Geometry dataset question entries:
---+---

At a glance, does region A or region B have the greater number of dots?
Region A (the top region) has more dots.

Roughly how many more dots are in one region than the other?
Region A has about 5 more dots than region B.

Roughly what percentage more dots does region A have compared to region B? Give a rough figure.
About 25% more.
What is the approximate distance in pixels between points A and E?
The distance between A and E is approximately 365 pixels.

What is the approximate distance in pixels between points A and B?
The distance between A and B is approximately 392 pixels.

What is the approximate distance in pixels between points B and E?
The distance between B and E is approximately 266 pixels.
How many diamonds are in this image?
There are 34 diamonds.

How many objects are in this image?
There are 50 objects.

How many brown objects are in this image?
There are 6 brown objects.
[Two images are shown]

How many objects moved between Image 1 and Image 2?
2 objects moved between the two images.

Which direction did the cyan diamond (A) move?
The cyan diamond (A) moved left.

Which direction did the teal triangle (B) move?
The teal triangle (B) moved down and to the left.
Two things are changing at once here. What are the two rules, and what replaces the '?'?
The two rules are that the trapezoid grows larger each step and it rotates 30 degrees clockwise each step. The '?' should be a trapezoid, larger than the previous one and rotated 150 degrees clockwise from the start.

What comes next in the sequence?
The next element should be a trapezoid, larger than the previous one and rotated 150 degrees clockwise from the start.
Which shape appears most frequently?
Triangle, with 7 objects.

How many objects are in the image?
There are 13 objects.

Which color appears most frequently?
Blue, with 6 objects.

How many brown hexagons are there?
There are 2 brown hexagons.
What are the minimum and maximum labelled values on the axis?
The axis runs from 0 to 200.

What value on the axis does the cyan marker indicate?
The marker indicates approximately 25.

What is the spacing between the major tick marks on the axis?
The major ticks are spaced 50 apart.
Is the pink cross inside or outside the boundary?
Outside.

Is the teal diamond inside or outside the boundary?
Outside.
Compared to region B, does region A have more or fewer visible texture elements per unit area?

---+---

→ Problem details
Repeat each record exactly, leaving nothing out.

→ Solution to the exercise
At a glance, does region A or region B have the greater number of dots?
Region A (the top region) has more dots.

Roughly how many more dots are in one region than the other?
Region A has about 5 more dots than region B.

Roughly what percentage more dots does region A have compared to region B? Give a rough figure.
About 25% more.
What is the approximate distance in pixels between points A and E?
The distance between A and E is approximately 365 pixels.

What is the approximate distance in pixels between points A and B?
The distance between A and B is approximately 392 pixels.

What is the approximate distance in pixels between points B and E?
The distance between B and E is approximately 266 pixels.
How many diamonds are in this image?
There are 34 diamonds.

How many objects are in this image?
There are 50 objects.

How many brown objects are in this image?
There are 6 brown objects.
[Two images are shown]

How many objects moved between Image 1 and Image 2?
2 objects moved between the two images.

Which direction did the cyan diamond (A) move?
The cyan diamond (A) moved left.

Which direction did the teal triangle (B) move?
The teal triangle (B) moved down and to the left.
Two things are changing at once here. What are the two rules, and what replaces the '?'?
The two rules are that the trapezoid grows larger each step and it rotates 30 degrees clockwise each step. The '?' should be a trapezoid, larger than the previous one and rotated 150 degrees clockwise from the start.

What comes next in the sequence?
The next element should be a trapezoid, larger than the previous one and rotated 150 degrees clockwise from the start.
Which shape appears most frequently?
Triangle, with 7 objects.

How many objects are in the image?
There are 13 objects.

Which color appears most frequently?
Blue, with 6 objects.

How many brown hexagons are there?
There are 2 brown hexagons.
What are the minimum and maximum labelled values on the axis?
The axis runs from 0 to 200.

What value on the axis does the cyan marker indicate?
The marker indicates approximately 25.

What is the spacing between the major tick marks on the axis?
The major ticks are spaced 50 apart.
Is the pink cross inside or outside the boundary?
Outside.

Is the teal diamond inside or outside the boundary?
Outside.
Compared to region B, does region A have more or fewer visible texture elements per unit area?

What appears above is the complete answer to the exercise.